INSTRUCTIONS FOR THE TASK
Would you restate all the data that follows, word for word?

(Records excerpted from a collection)
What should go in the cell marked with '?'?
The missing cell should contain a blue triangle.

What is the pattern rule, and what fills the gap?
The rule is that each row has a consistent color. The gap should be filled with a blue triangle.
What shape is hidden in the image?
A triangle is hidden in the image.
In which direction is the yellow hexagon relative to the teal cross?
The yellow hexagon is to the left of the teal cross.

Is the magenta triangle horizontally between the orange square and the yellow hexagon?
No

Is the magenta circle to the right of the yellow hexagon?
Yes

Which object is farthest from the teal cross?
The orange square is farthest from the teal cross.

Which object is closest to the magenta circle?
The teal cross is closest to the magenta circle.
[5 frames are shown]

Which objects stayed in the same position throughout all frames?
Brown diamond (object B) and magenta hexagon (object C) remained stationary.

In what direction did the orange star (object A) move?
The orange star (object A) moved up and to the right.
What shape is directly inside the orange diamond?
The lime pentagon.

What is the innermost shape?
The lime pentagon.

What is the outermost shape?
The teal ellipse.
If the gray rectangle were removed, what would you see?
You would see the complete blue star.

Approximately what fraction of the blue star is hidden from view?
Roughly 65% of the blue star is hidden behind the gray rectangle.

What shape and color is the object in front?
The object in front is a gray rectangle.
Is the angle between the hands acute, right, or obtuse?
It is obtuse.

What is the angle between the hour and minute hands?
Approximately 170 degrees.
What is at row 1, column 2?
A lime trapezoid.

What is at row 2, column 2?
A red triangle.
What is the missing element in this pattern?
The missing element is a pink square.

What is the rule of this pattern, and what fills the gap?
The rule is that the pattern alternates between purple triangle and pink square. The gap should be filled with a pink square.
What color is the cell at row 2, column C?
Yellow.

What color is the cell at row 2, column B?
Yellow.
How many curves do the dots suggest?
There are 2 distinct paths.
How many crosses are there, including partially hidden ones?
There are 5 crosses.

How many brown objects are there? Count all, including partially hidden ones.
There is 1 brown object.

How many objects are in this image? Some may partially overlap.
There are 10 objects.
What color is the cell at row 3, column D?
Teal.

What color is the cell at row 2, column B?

RESULT FOR THIS TASK
What should go in the cell marked with '?'?
The missing cell should contain a blue triangle.

What is the pattern rule, and what fills the gap?
The rule is that each row has a consistent color. The gap should be filled with a blue triangle.
What shape is hidden in the image?
A triangle is hidden in the image.
In which direction is the yellow hexagon relative to the teal cross?
The yellow hexagon is to the left of the teal cross.

Is the magenta triangle horizontally between the orange square and the yellow hexagon?
No

Is the magenta circle to the right of the yellow hexagon?
Yes

Which object is farthest from the teal cross?
The orange square is farthest from the teal cross.

Which object is closest to the magenta circle?
The teal cross is closest to the magenta circle.
[5 frames are shown]

Which objects stayed in the same position throughout all frames?
Brown diamond (object B) and magenta hexagon (object C) remained stationary.

In what direction did the orange star (object A) move?
The orange star (object A) moved up and to the right.
What shape is directly inside the orange diamond?
The lime pentagon.

What is the innermost shape?
The lime pentagon.

What is the outermost shape?
The teal ellipse.
If the gray rectangle were removed, what would you see?
You would see the complete blue star.

Approximately what fraction of the blue star is hidden from view?
Roughly 65% of the blue star is hidden behind the gray rectangle.

What shape and color is the object in front?
The object in front is a gray rectangle.
Is the angle between the hands acute, right, or obtuse?
It is obtuse.

What is the angle between the hour and minute hands?
Approximately 170 degrees.
What is at row 1, column 2?
A lime trapezoid.

What is at row 2, column 2?
A red triangle.
What is the missing element in this pattern?
The missing element is a pink square.

What is the rule of this pattern, and what fills the gap?
The rule is that the pattern alternates between purple triangle and pink square. The gap should be filled with a pink square.
What color is the cell at row 2, column C?
Yellow.

What color is the cell at row 2, column B?
Yellow.
How many curves do the dots suggest?
There are 2 distinct paths.
How many crosses are there, including partially hidden ones?
There are 5 crosses.

How many brown objects are there? Count all, including partially hidden ones.
There is 1 brown object.

How many objects are in this image? Some may partially overlap.
There are 10 objects.
What color is the cell at row 3, column D?
Teal.

What color is the cell at row 2, column B?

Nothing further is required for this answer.